━━ Listed records ━━

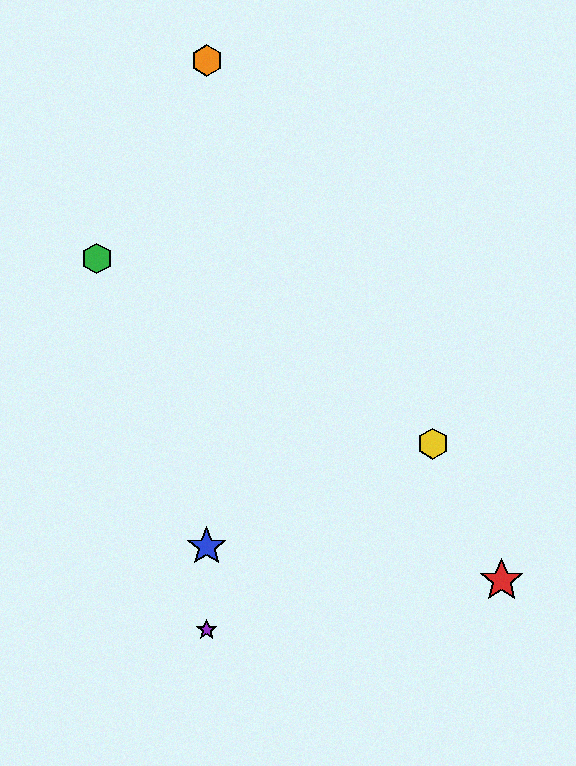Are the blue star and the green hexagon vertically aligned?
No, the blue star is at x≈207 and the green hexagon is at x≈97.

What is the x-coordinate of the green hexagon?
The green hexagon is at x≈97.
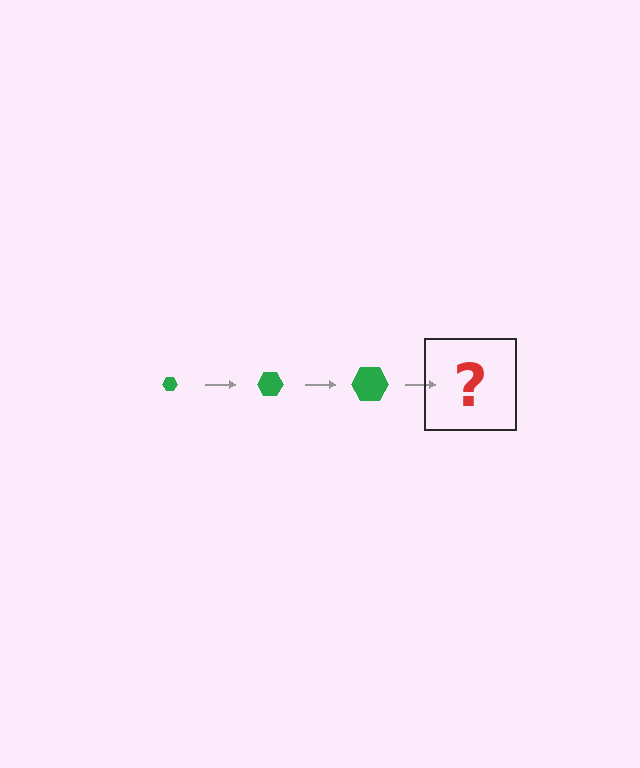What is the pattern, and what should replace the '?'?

━━━

▸ **What the exercise asks**: Print again, word for word, every line from the line with "What is the x-coordinate" to the final line of the records, inclusive; skip the pictures.

▸ **Answer**:
What is the x-coordinate of the green hexagon?
The green hexagon is at x≈97.
What is the pattern, and what should replace the '?'?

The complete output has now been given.